▶ What needs to be done
Only the text of the entries below should be returned, exactly as given, without pictures.

▶ Exercise data
_ _ _
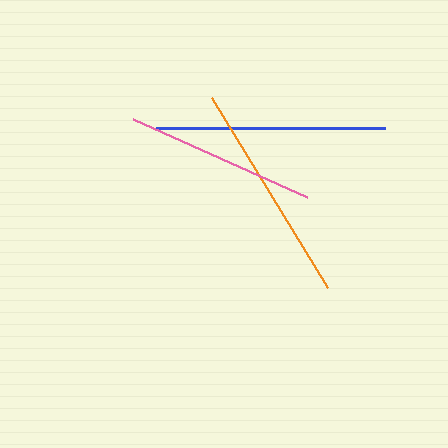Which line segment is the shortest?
The pink line is the shortest at approximately 190 pixels.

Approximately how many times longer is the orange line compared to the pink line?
The orange line is approximately 1.2 times the length of the pink line.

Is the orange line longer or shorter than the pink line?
The orange line is longer than the pink line.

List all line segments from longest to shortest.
From longest to shortest: blue and orange (about equal), pink.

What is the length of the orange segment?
The orange segment is approximately 222 pixels long.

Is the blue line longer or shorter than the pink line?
The blue line is longer than the pink line.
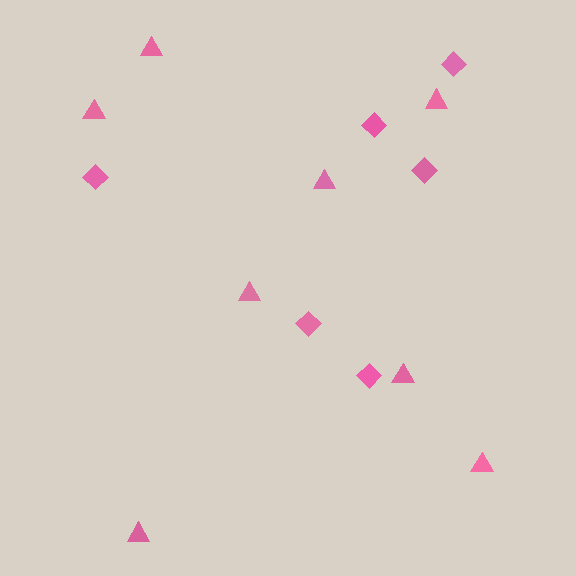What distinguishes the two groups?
There are 2 groups: one group of diamonds (6) and one group of triangles (8).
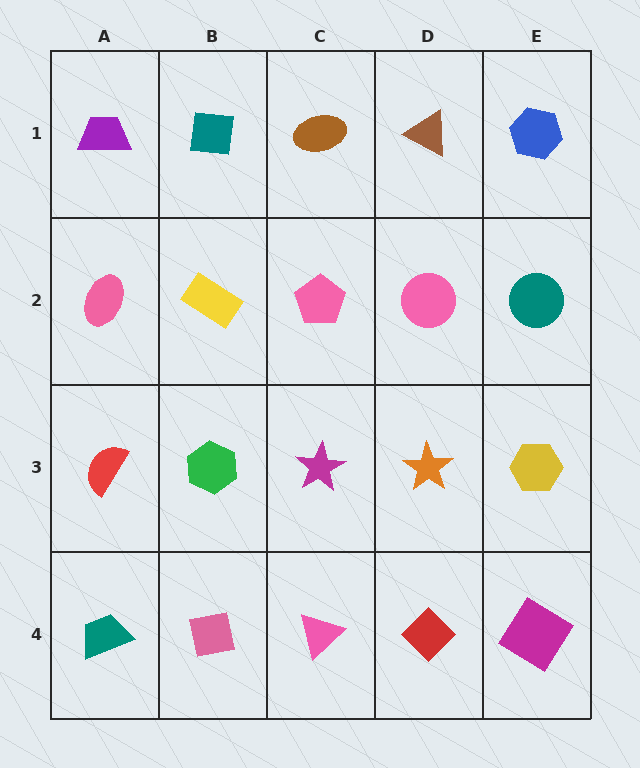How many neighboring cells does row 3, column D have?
_ _ _
▶ Result of the task
Which line segment is the shortest?
The pink line is the shortest at approximately 190 pixels.

Approximately how many times longer is the orange line compared to the pink line?
The orange line is approximately 1.2 times the length of the pink line.

Is the orange line longer or shorter than the pink line?
The orange line is longer than the pink line.

List all line segments from longest to shortest.
From longest to shortest: blue and orange (about equal), pink.

What is the length of the orange segment?
The orange segment is approximately 222 pixels long.

Is the blue line longer or shorter than the pink line?
The blue line is longer than the pink line.
What distinguishes the two groups?
There are 2 groups: one group of diamonds (6) and one group of triangles (8).
How many neighboring cells does row 3, column D have?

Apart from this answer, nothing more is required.